Questions concerning simple figures:
• • • • • • •
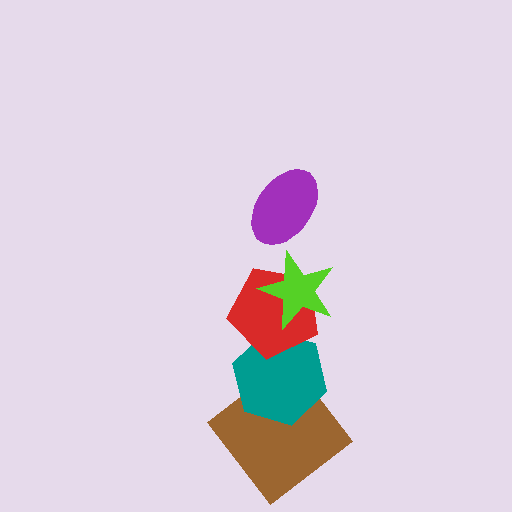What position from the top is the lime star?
The lime star is 2nd from the top.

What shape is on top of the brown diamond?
The teal hexagon is on top of the brown diamond.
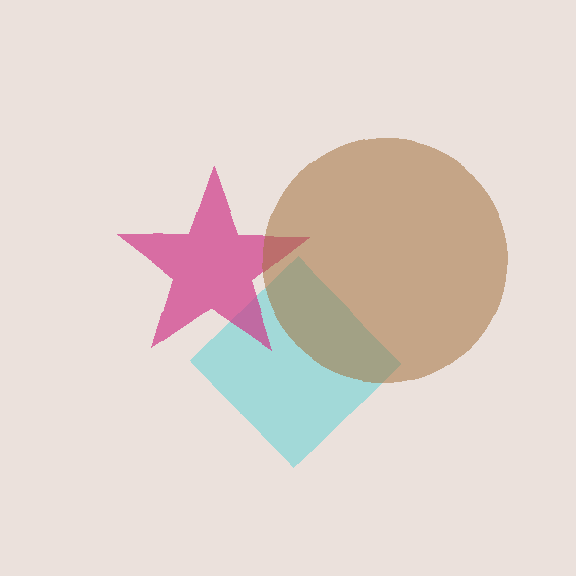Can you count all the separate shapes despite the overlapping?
Yes, there are 3 separate shapes.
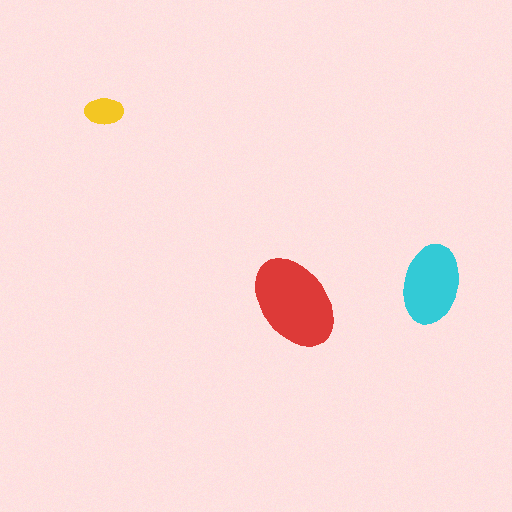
• • • • • • •
* [AIM]:
Your copy should match the entries exactly, minus the pictures.

* [RESPONSE TO THIS TASK]:
What position from the top is the lime star?
The lime star is 2nd from the top.

What shape is on top of the brown diamond?
The teal hexagon is on top of the brown diamond.
Can you count all the separate shapes despite the overlapping?
Yes, there are 3 separate shapes.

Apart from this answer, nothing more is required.